Directions for this task: Below are records. Transcribe exactly the lines from the one that contains "Which object moved?" through the last line, leaving any pictures out.

Records supplied:
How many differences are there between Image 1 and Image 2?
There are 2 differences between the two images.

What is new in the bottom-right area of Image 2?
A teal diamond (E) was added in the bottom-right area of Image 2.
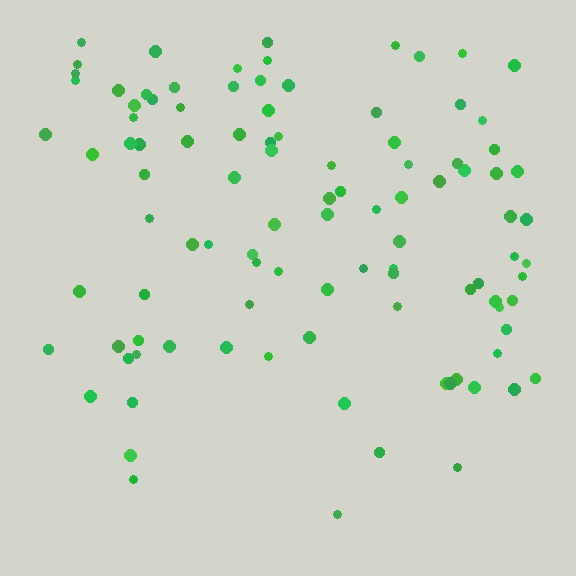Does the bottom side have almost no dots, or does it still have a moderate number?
Still a moderate number, just noticeably fewer than the top.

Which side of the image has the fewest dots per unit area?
The bottom.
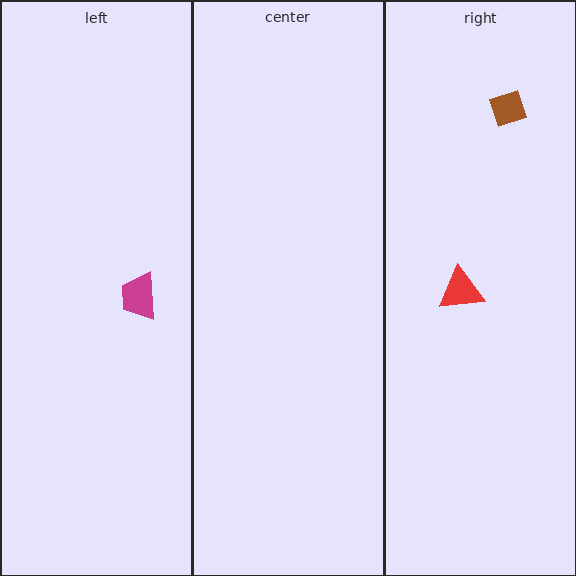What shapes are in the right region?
The brown diamond, the red triangle.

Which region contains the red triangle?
The right region.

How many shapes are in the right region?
2.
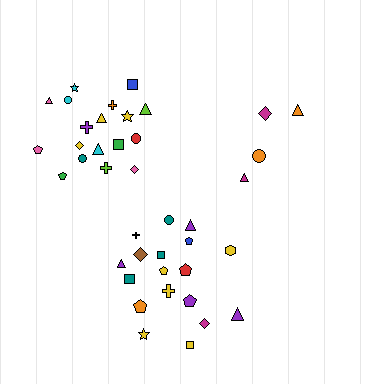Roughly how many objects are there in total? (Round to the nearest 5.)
Roughly 40 objects in total.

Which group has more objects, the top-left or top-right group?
The top-left group.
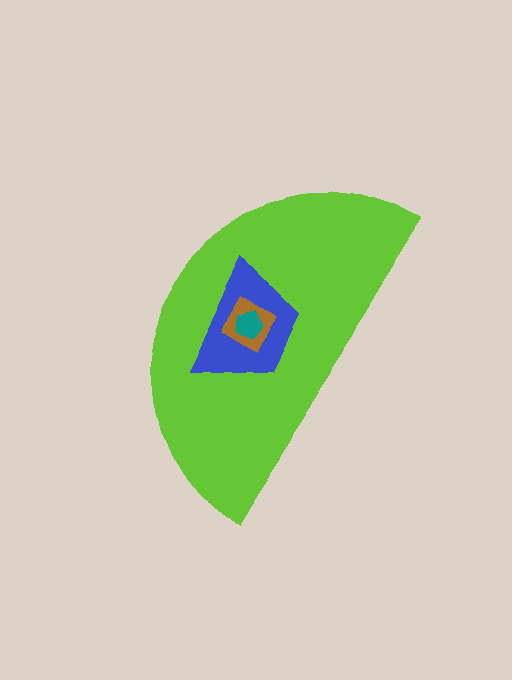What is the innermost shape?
The teal pentagon.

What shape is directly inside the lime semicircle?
The blue trapezoid.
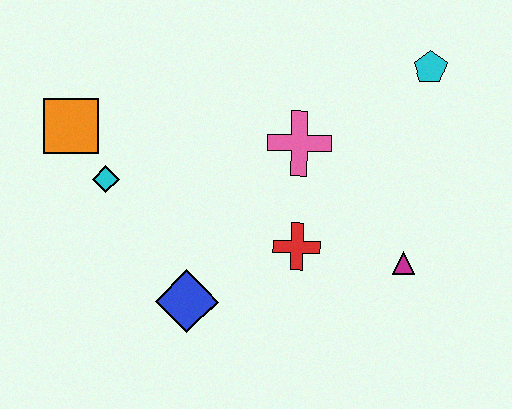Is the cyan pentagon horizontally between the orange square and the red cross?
No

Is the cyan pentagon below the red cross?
No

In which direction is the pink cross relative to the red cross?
The pink cross is above the red cross.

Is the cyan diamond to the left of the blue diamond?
Yes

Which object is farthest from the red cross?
The orange square is farthest from the red cross.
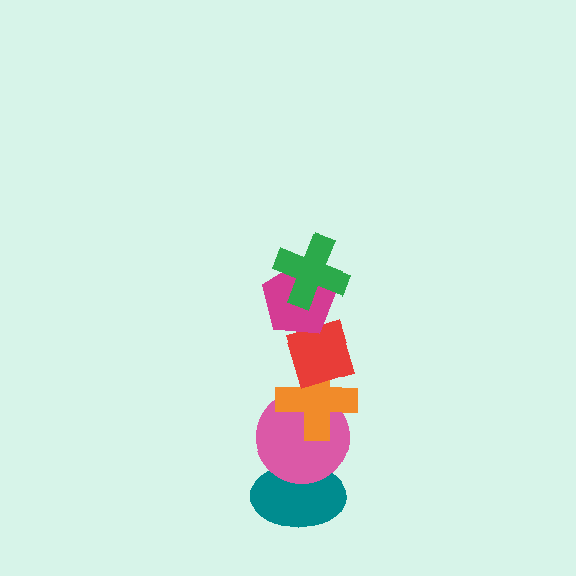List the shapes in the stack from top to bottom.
From top to bottom: the green cross, the magenta pentagon, the red diamond, the orange cross, the pink circle, the teal ellipse.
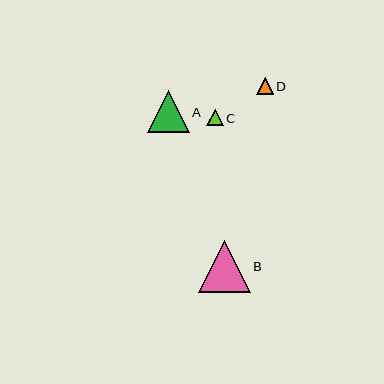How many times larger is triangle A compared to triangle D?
Triangle A is approximately 2.6 times the size of triangle D.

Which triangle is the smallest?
Triangle C is the smallest with a size of approximately 16 pixels.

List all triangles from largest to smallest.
From largest to smallest: B, A, D, C.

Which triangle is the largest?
Triangle B is the largest with a size of approximately 52 pixels.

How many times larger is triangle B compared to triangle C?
Triangle B is approximately 3.2 times the size of triangle C.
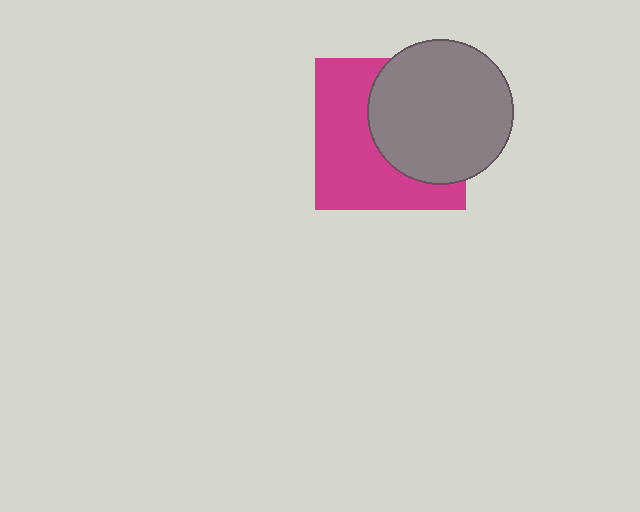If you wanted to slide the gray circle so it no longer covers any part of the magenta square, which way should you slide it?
Slide it right — that is the most direct way to separate the two shapes.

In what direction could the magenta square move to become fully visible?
The magenta square could move left. That would shift it out from behind the gray circle entirely.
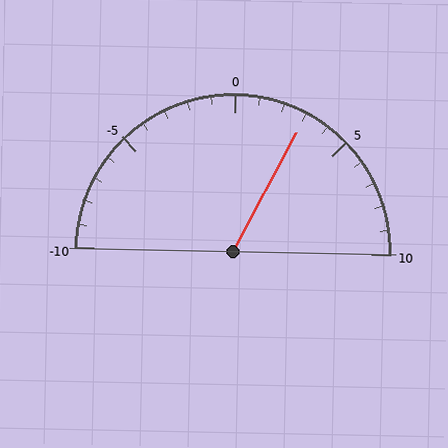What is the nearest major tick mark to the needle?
The nearest major tick mark is 5.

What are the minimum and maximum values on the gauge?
The gauge ranges from -10 to 10.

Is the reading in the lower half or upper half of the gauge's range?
The reading is in the upper half of the range (-10 to 10).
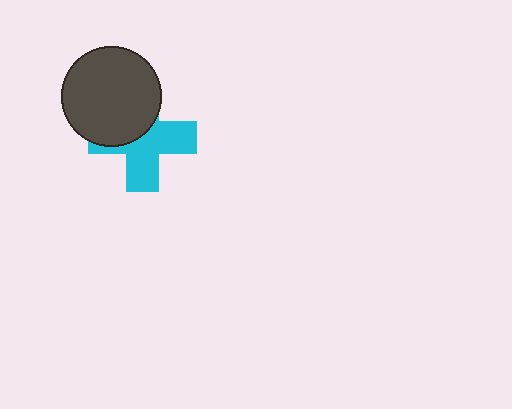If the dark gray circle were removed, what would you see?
You would see the complete cyan cross.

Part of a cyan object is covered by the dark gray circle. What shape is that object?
It is a cross.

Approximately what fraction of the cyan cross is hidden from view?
Roughly 43% of the cyan cross is hidden behind the dark gray circle.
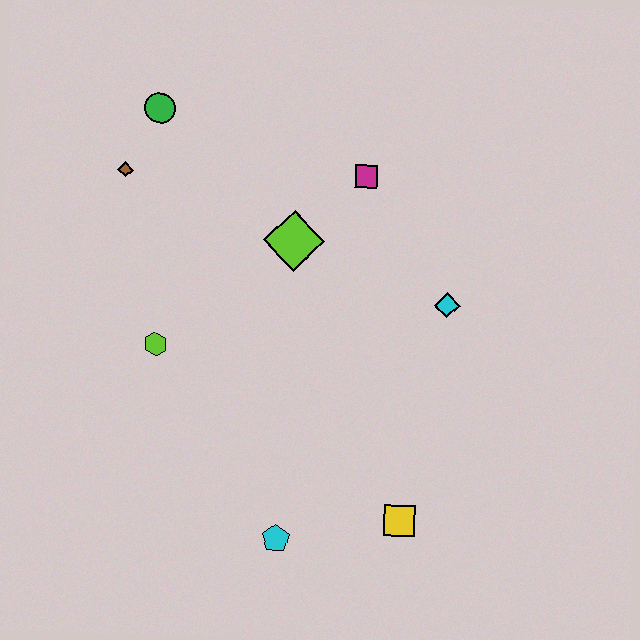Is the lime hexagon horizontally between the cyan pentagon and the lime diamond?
No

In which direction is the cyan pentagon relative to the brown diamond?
The cyan pentagon is below the brown diamond.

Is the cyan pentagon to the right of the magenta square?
No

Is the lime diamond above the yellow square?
Yes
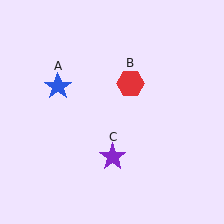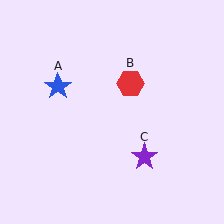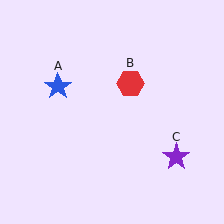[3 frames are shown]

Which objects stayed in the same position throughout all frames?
Blue star (object A) and red hexagon (object B) remained stationary.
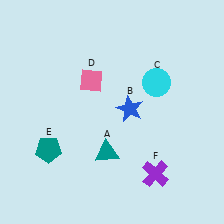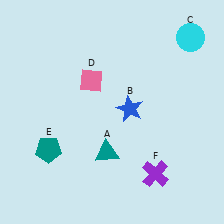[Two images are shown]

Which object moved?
The cyan circle (C) moved up and to the right.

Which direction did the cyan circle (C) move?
The cyan circle (C) moved up and to the right.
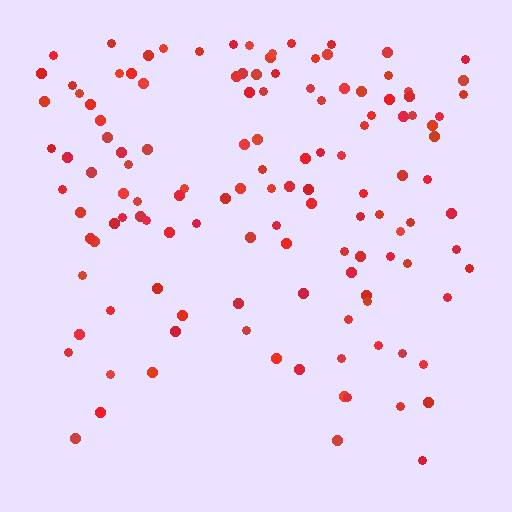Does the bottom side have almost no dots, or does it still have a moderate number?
Still a moderate number, just noticeably fewer than the top.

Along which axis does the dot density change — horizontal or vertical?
Vertical.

Result below:
Which object moved?
The cyan circle (C) moved up and to the right.

Which direction did the cyan circle (C) move?
The cyan circle (C) moved up and to the right.
Does the bottom side have almost no dots, or does it still have a moderate number?
Still a moderate number, just noticeably fewer than the top.

Along which axis does the dot density change — horizontal or vertical?
Vertical.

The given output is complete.